**INPUT RECORDS**
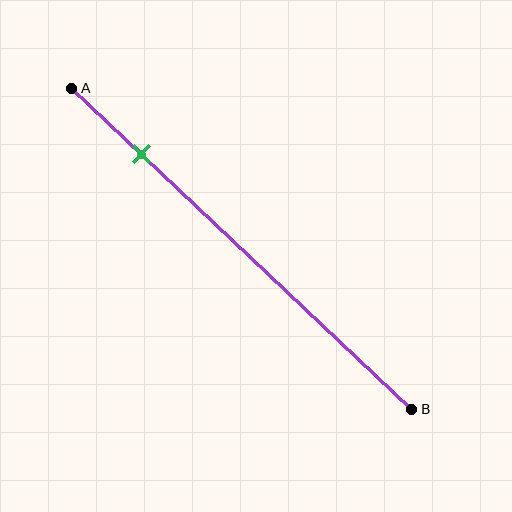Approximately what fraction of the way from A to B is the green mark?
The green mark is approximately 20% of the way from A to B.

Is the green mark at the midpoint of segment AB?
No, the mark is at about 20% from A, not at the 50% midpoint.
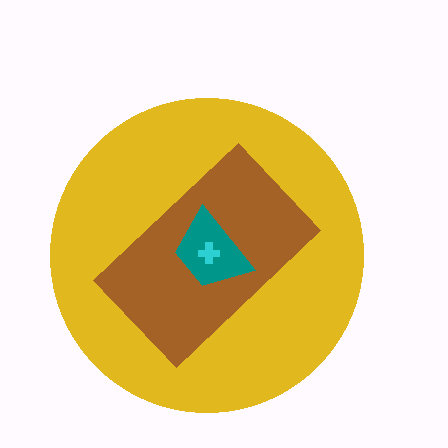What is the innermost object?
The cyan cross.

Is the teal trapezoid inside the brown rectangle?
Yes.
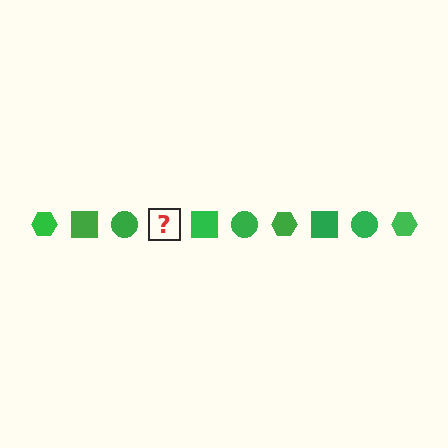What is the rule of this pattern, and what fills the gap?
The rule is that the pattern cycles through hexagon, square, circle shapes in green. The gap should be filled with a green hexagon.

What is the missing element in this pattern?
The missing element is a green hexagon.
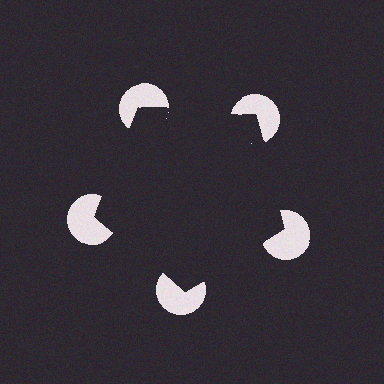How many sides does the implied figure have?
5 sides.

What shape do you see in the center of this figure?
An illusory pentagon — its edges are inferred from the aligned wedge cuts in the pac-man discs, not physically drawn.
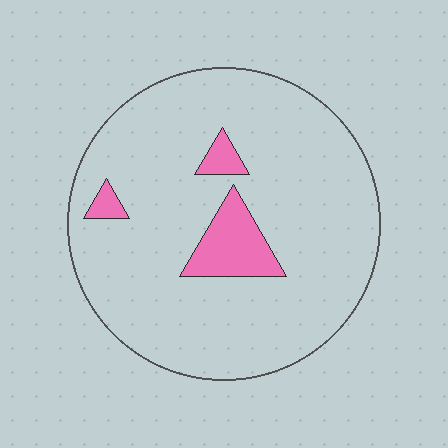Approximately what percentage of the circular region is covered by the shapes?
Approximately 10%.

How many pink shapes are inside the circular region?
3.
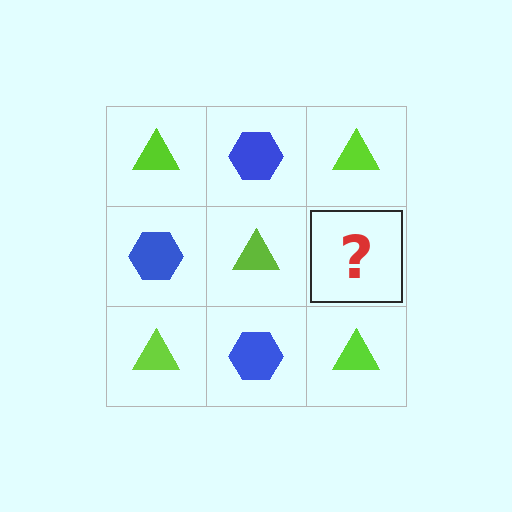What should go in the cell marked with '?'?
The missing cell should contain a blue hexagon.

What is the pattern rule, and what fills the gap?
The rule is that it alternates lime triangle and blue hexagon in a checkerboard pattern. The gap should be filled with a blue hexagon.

**WRITTEN EXERCISE**
Reproduce all the entries that precede this task, word for word, minus any pictures.

**RESPONSE BELOW**
Approximately what fraction of the way from A to B is the green mark?
The green mark is approximately 20% of the way from A to B.

Is the green mark at the midpoint of segment AB?
No, the mark is at about 20% from A, not at the 50% midpoint.
What is the innermost object?
The cyan cross.

Is the teal trapezoid inside the brown rectangle?
Yes.
What is the rule of this pattern, and what fills the gap?
The rule is that the pattern cycles through hexagon, square, circle shapes in green. The gap should be filled with a green hexagon.

What is the missing element in this pattern?
The missing element is a green hexagon.
How many sides does the implied figure have?
5 sides.

What shape do you see in the center of this figure?
An illusory pentagon — its edges are inferred from the aligned wedge cuts in the pac-man discs, not physically drawn.
Approximately what percentage of the circular region is covered by the shapes?
Approximately 10%.

How many pink shapes are inside the circular region?
3.
What should go in the cell marked with '?'?
The missing cell should contain a blue hexagon.

What is the pattern rule, and what fills the gap?
The rule is that it alternates lime triangle and blue hexagon in a checkerboard pattern. The gap should be filled with a blue hexagon.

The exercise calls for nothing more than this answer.